Start of The input

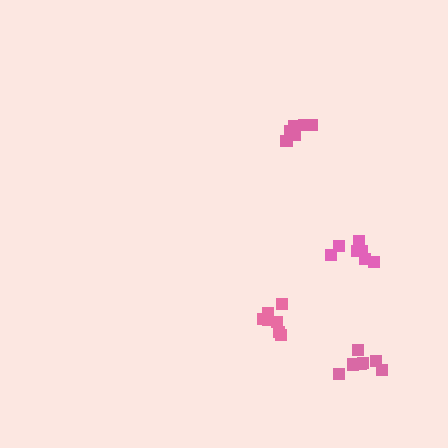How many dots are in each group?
Group 1: 7 dots, Group 2: 7 dots, Group 3: 7 dots, Group 4: 7 dots (28 total).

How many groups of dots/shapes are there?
There are 4 groups.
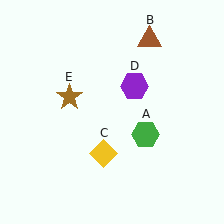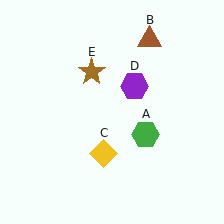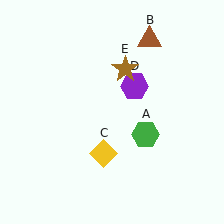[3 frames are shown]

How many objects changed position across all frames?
1 object changed position: brown star (object E).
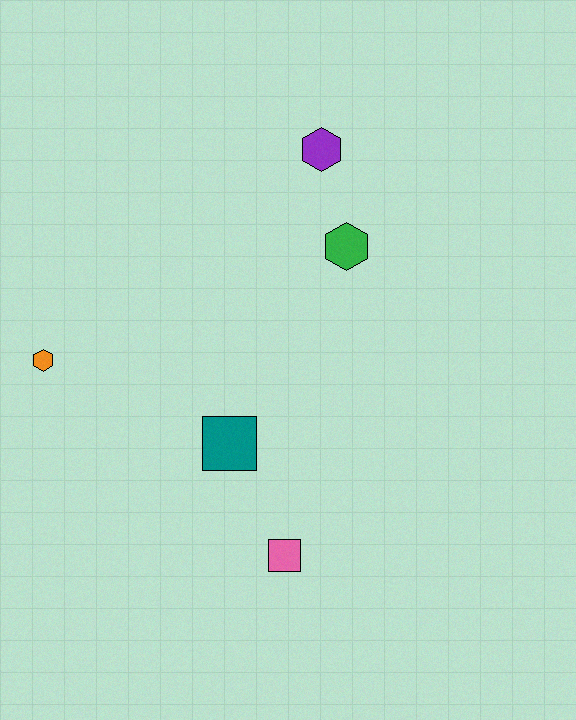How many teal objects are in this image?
There is 1 teal object.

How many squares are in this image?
There are 2 squares.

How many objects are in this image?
There are 5 objects.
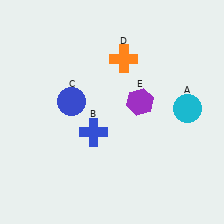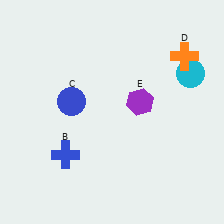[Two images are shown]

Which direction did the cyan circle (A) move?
The cyan circle (A) moved up.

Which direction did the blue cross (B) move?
The blue cross (B) moved down and to the left.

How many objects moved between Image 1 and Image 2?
3 objects moved between the two images.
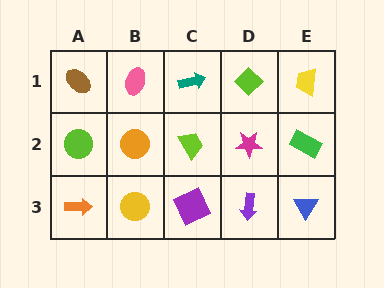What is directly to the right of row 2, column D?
A green rectangle.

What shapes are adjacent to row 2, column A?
A brown ellipse (row 1, column A), an orange arrow (row 3, column A), an orange circle (row 2, column B).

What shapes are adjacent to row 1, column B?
An orange circle (row 2, column B), a brown ellipse (row 1, column A), a teal arrow (row 1, column C).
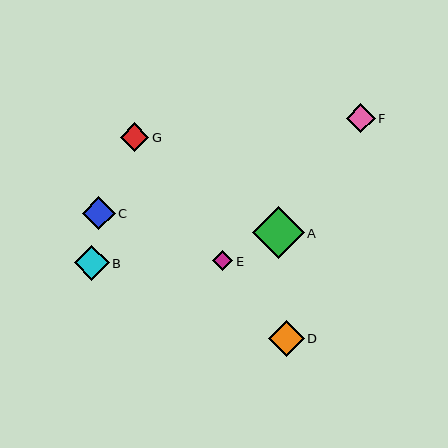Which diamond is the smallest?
Diamond E is the smallest with a size of approximately 20 pixels.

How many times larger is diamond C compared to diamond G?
Diamond C is approximately 1.1 times the size of diamond G.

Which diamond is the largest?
Diamond A is the largest with a size of approximately 52 pixels.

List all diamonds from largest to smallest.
From largest to smallest: A, D, B, C, F, G, E.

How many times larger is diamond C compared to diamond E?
Diamond C is approximately 1.6 times the size of diamond E.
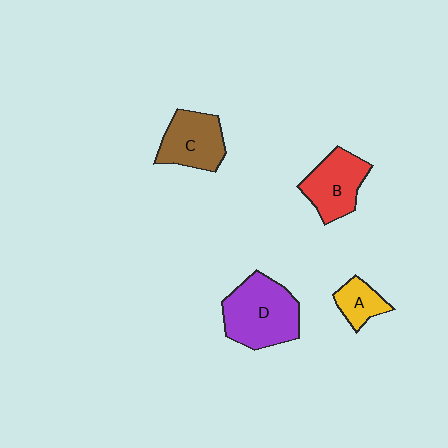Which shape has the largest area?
Shape D (purple).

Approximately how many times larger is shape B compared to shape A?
Approximately 1.8 times.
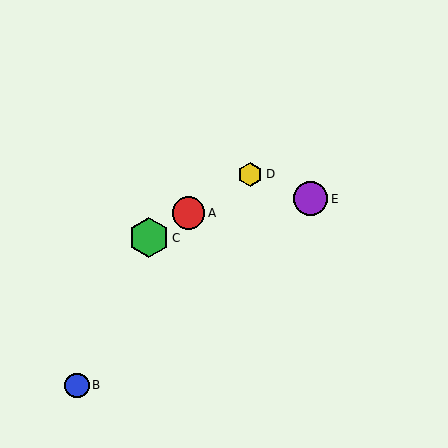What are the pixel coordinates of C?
Object C is at (149, 238).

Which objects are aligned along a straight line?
Objects A, C, D are aligned along a straight line.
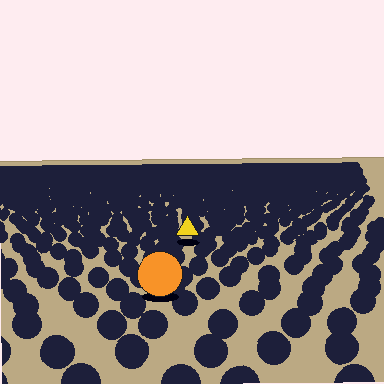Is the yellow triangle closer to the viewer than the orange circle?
No. The orange circle is closer — you can tell from the texture gradient: the ground texture is coarser near it.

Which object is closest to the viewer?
The orange circle is closest. The texture marks near it are larger and more spread out.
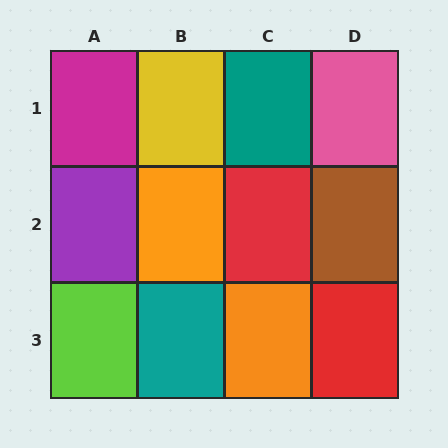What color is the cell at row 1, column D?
Pink.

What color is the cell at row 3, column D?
Red.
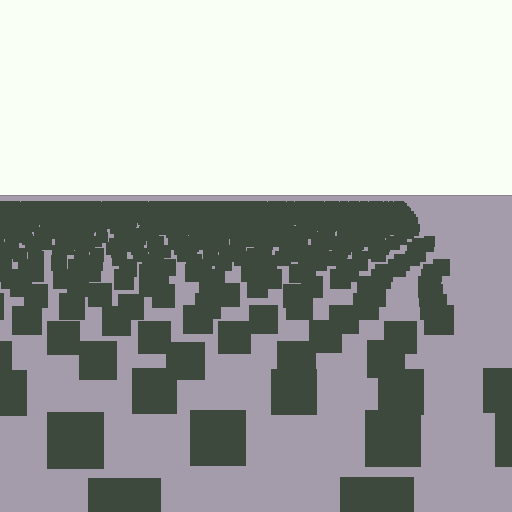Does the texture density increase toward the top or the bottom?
Density increases toward the top.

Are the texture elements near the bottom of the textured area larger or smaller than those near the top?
Larger. Near the bottom, elements are closer to the viewer and appear at a bigger on-screen size.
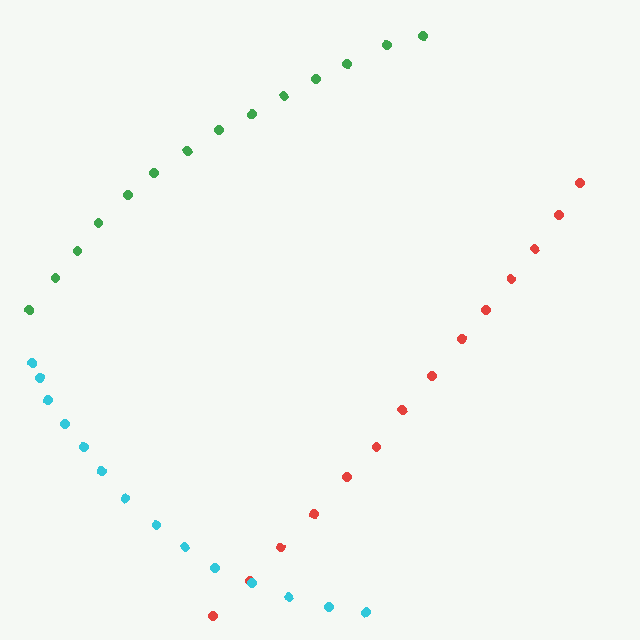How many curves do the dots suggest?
There are 3 distinct paths.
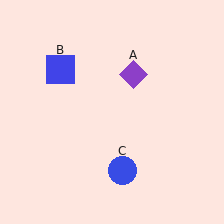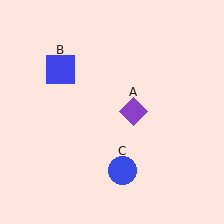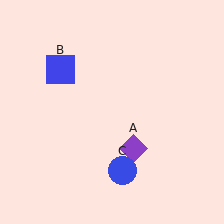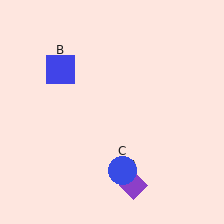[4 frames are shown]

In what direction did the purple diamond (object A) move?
The purple diamond (object A) moved down.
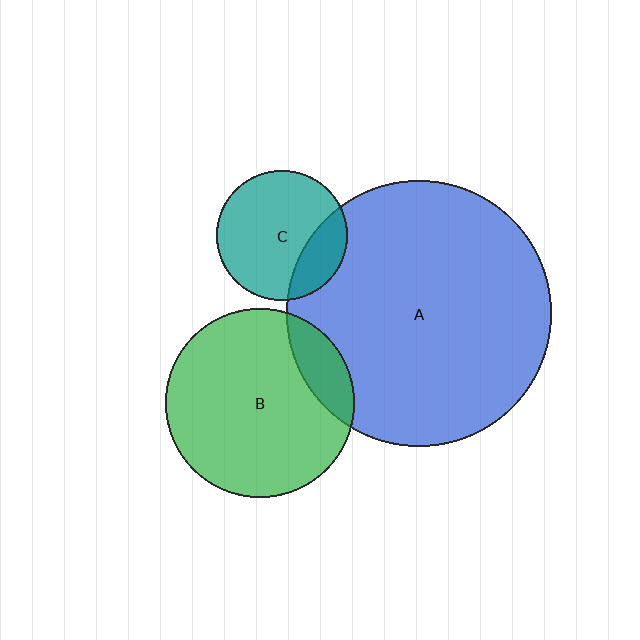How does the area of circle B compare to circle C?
Approximately 2.1 times.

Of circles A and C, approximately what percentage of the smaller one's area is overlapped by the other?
Approximately 25%.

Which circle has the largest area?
Circle A (blue).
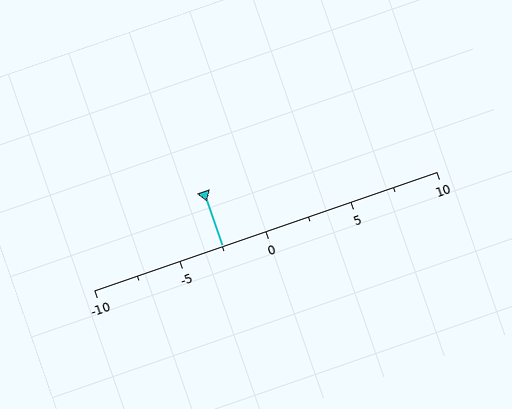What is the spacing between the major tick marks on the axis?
The major ticks are spaced 5 apart.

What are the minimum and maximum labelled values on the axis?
The axis runs from -10 to 10.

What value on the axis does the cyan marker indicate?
The marker indicates approximately -2.5.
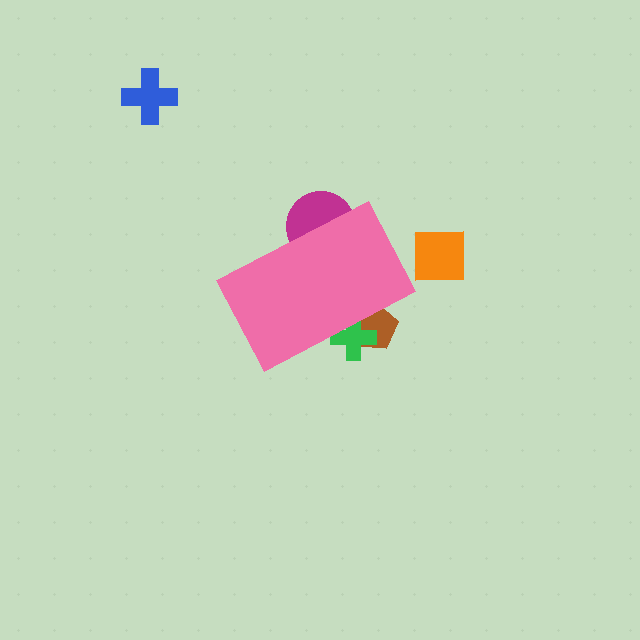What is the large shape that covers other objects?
A pink rectangle.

End of The input

### Description of the task
Quote, please, only the lines running from the one with "How does the" down to the final line of the data above, keeping both ends and skipping the pictures.

### Worked answer
How does the area of circle B compare to circle C?
Approximately 2.1 times.

Of circles A and C, approximately what percentage of the smaller one's area is overlapped by the other?
Approximately 25%.

Which circle has the largest area?
Circle A (blue).
What is the spacing between the major tick marks on the axis?
The major ticks are spaced 5 apart.

What are the minimum and maximum labelled values on the axis?
The axis runs from -10 to 10.

What value on the axis does the cyan marker indicate?
The marker indicates approximately -2.5.
What is the large shape that covers other objects?
A pink rectangle.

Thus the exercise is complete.